## REQUEST
Extract every line from the entries below that contains the word "expected".

## Excerpts from a detection dataset
<<<<

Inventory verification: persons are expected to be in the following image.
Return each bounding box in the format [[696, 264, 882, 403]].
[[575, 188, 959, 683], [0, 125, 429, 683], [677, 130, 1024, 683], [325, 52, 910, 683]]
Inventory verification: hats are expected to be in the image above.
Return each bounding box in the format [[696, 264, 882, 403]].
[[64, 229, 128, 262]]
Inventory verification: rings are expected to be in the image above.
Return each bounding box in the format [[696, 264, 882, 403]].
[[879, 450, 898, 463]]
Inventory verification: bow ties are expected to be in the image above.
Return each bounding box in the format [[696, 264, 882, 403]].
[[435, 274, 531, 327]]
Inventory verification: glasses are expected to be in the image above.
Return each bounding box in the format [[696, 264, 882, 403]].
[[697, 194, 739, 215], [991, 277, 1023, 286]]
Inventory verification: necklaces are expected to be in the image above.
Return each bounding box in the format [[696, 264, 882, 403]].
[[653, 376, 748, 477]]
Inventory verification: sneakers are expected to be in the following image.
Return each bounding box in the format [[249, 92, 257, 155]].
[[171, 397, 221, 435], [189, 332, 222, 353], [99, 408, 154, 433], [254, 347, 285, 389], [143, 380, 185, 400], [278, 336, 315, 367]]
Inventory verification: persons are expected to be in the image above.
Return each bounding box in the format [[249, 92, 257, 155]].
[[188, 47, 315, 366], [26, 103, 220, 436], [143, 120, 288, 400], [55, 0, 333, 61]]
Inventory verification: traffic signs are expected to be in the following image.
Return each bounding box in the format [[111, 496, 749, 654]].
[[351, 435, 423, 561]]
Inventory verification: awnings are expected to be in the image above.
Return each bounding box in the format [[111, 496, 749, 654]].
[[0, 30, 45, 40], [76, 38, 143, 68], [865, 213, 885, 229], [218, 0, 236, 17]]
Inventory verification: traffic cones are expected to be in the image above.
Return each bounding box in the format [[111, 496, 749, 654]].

>>>>

## RESPONSE FOR THIS EXERCISE
Inventory verification: persons are expected to be in the following image.
Inventory verification: hats are expected to be in the image above.
Inventory verification: rings are expected to be in the image above.
Inventory verification: bow ties are expected to be in the image above.
Inventory verification: glasses are expected to be in the image above.
Inventory verification: necklaces are expected to be in the image above.
Inventory verification: sneakers are expected to be in the following image.
Inventory verification: persons are expected to be in the image above.
Inventory verification: traffic signs are expected to be in the following image.
Inventory verification: awnings are expected to be in the image above.
Inventory verification: traffic cones are expected to be in the image above.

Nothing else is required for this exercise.